Exercise instructions
Every record should be repeated exactly, except that pictures are left out.

Data to use
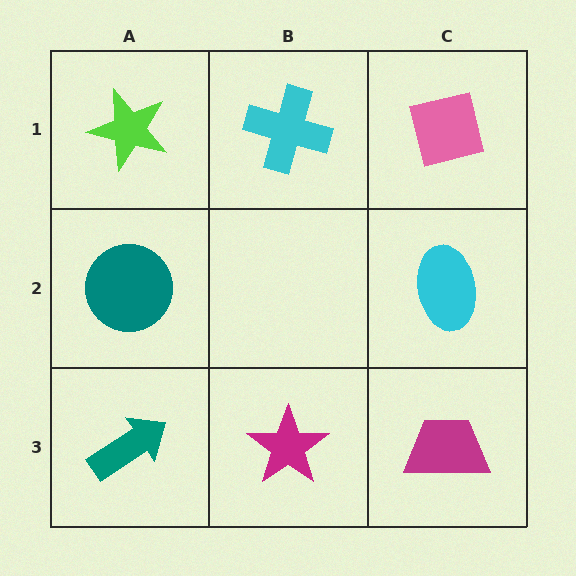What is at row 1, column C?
A pink square.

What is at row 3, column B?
A magenta star.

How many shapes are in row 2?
2 shapes.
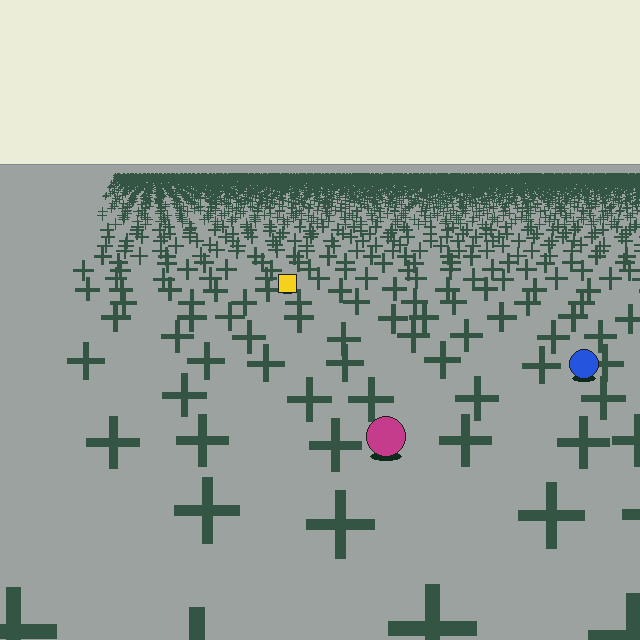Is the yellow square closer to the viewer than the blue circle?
No. The blue circle is closer — you can tell from the texture gradient: the ground texture is coarser near it.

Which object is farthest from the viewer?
The yellow square is farthest from the viewer. It appears smaller and the ground texture around it is denser.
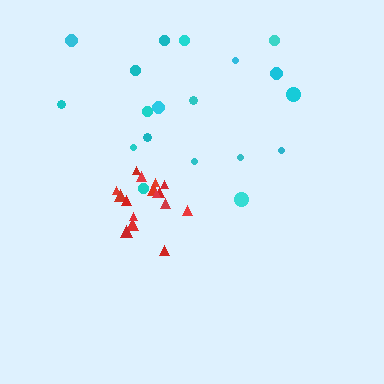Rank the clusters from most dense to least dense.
red, cyan.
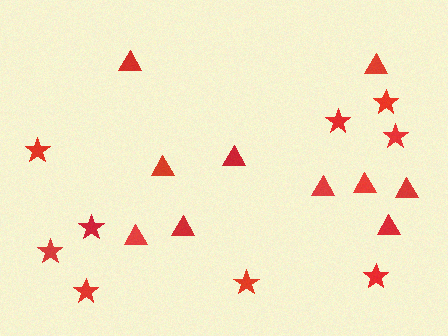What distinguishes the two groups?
There are 2 groups: one group of triangles (10) and one group of stars (9).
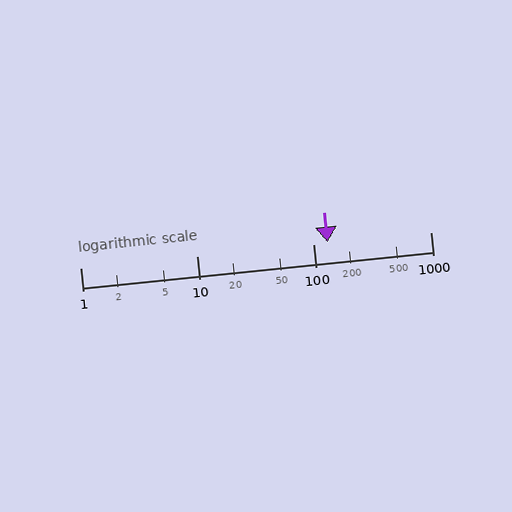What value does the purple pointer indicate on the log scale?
The pointer indicates approximately 130.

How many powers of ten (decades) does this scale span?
The scale spans 3 decades, from 1 to 1000.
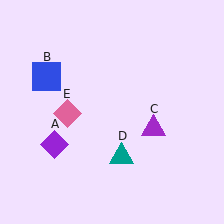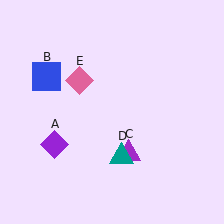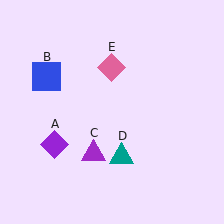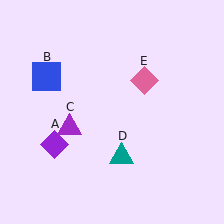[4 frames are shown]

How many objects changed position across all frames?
2 objects changed position: purple triangle (object C), pink diamond (object E).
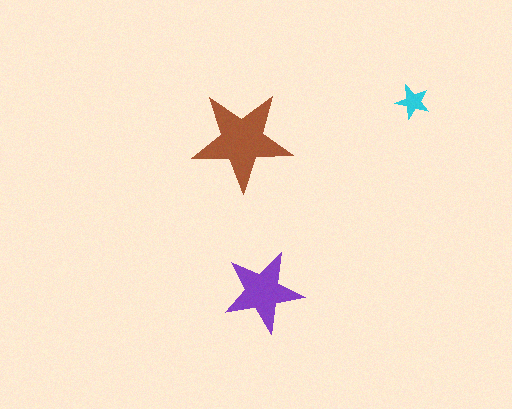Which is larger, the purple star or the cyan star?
The purple one.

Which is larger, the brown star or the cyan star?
The brown one.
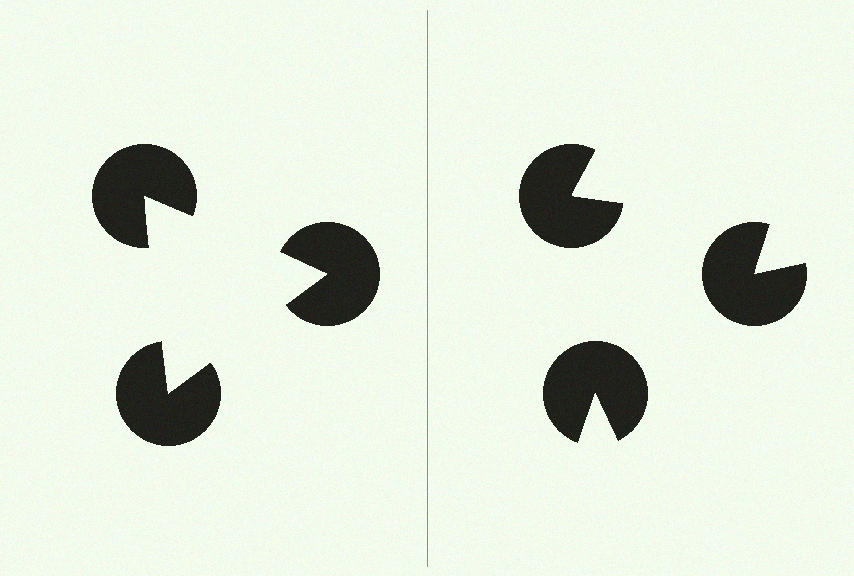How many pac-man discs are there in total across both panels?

The output
What is at row 1, column C?
A pink square.

What is at row 3, column B?
A magenta star.

How many shapes are in row 2?
2 shapes.
Is the yellow square closer to the viewer than the blue circle?
No. The blue circle is closer — you can tell from the texture gradient: the ground texture is coarser near it.

Which object is farthest from the viewer?
The yellow square is farthest from the viewer. It appears smaller and the ground texture around it is denser.
Rank the clusters from most dense to least dense.
red, cyan.
What distinguishes the two groups?
There are 2 groups: one group of triangles (10) and one group of stars (9).
What value does the purple pointer indicate on the log scale?
The pointer indicates approximately 130.

How many powers of ten (decades) does this scale span?
The scale spans 3 decades, from 1 to 1000.
[4 frames are shown]

How many objects changed position across all frames?
2 objects changed position: purple triangle (object C), pink diamond (object E).
Which is larger, the purple star or the cyan star?
The purple one.

Which is larger, the brown star or the cyan star?
The brown one.
How many pac-man discs are there in total across both panels?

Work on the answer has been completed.